## [Set problem]
Reproduce only the lines that begin at the line with "What shape is on top of the orange triangle?" and run to the end of the entries; omit every picture.

## [Records for the exercise]
----

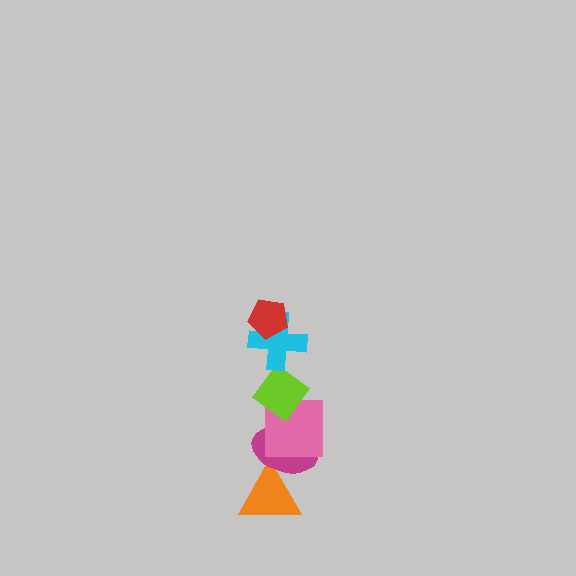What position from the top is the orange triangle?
The orange triangle is 6th from the top.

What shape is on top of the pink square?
The lime diamond is on top of the pink square.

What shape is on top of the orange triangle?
The magenta ellipse is on top of the orange triangle.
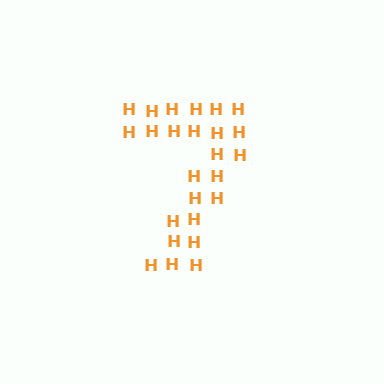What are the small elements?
The small elements are letter H's.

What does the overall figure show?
The overall figure shows the digit 7.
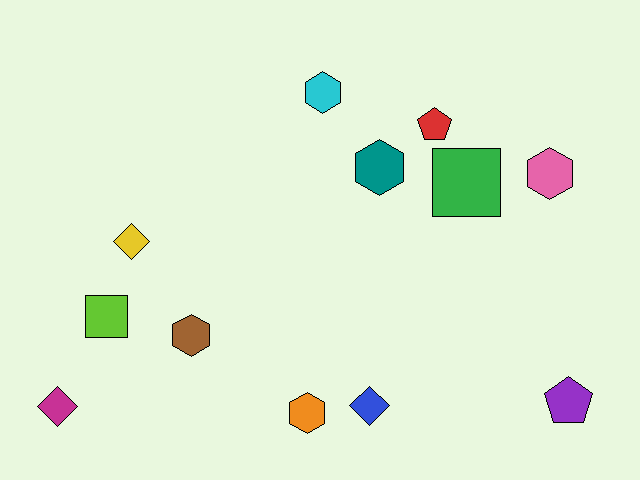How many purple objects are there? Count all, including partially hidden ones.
There is 1 purple object.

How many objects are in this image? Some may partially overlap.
There are 12 objects.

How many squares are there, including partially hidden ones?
There are 2 squares.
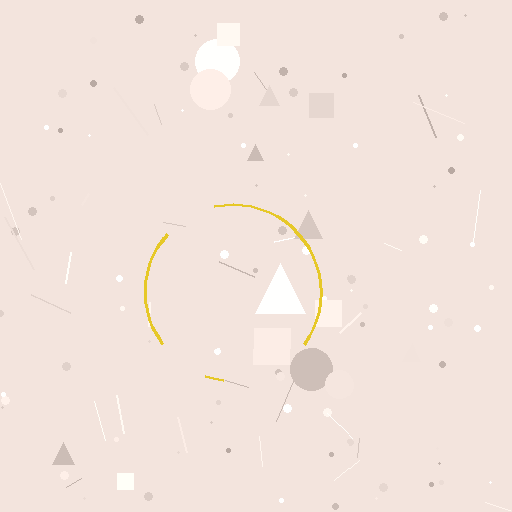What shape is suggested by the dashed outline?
The dashed outline suggests a circle.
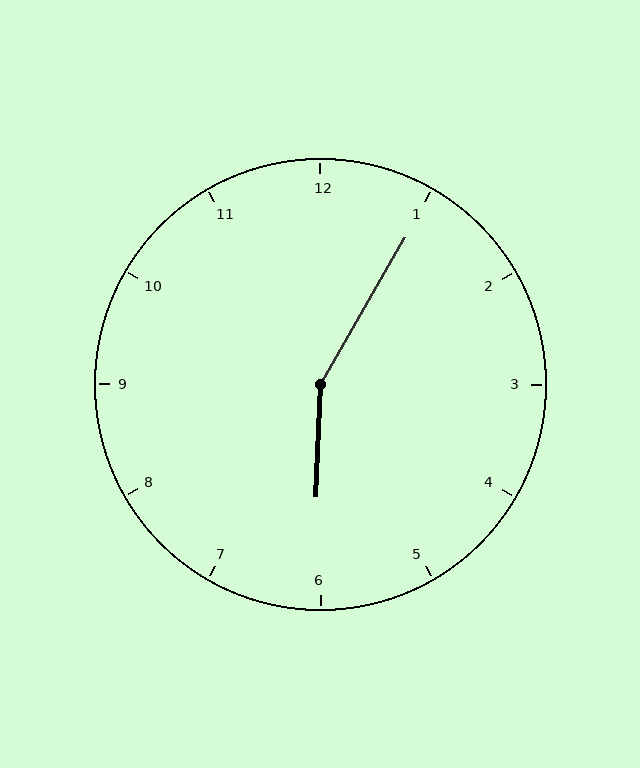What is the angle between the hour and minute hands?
Approximately 152 degrees.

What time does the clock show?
6:05.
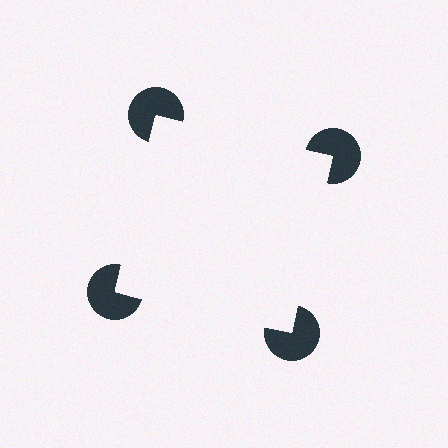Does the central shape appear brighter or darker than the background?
It typically appears slightly brighter than the background, even though no actual brightness change is drawn.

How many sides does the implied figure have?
4 sides.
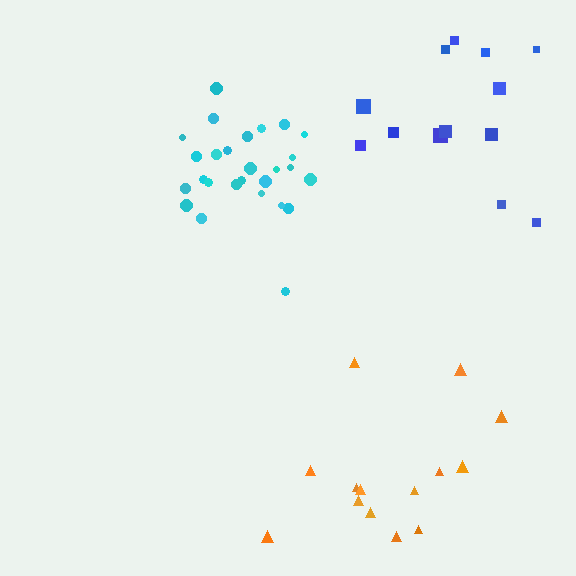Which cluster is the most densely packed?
Cyan.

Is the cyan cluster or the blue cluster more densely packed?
Cyan.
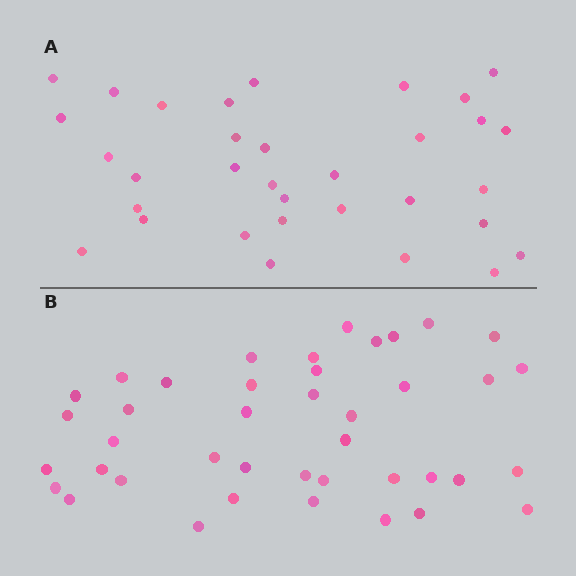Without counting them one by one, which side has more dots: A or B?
Region B (the bottom region) has more dots.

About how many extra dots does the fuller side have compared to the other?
Region B has roughly 8 or so more dots than region A.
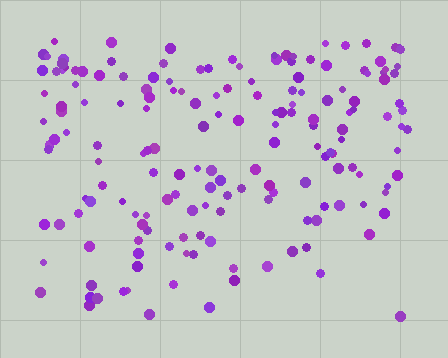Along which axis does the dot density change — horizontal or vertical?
Vertical.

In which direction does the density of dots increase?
From bottom to top, with the top side densest.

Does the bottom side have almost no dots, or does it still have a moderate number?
Still a moderate number, just noticeably fewer than the top.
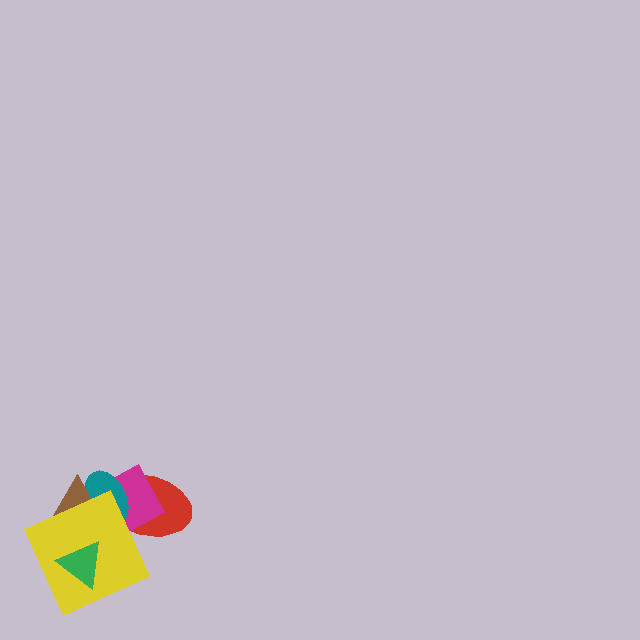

----

## [Result]
What shape is on top of the orange triangle?
The magenta ellipse is on top of the orange triangle.
What are the small elements?
The small elements are letter H's.

What does the overall figure show?
The overall figure shows the digit 7.
How many purple objects are there? Count all, including partially hidden ones.
There is 1 purple object.

How many objects are in this image? Some may partially overlap.
There are 12 objects.

How many squares are there, including partially hidden ones?
There are 2 squares.
What shape is suggested by the dashed outline?
The dashed outline suggests a circle.
What is the angle between the hour and minute hands?
Approximately 152 degrees.

What time does the clock show?
6:05.
Does the central shape appear brighter or darker than the background?
It typically appears slightly brighter than the background, even though no actual brightness change is drawn.

How many sides does the implied figure have?
4 sides.
Which cluster is the most densely packed?
Cyan.

Is the cyan cluster or the blue cluster more densely packed?
Cyan.
Without counting them one by one, which side has more dots: A or B?
Region B (the bottom region) has more dots.

About how many extra dots does the fuller side have compared to the other?
Region B has roughly 8 or so more dots than region A.
Along which axis does the dot density change — horizontal or vertical?
Vertical.

In which direction does the density of dots increase?
From bottom to top, with the top side densest.

Does the bottom side have almost no dots, or does it still have a moderate number?
Still a moderate number, just noticeably fewer than the top.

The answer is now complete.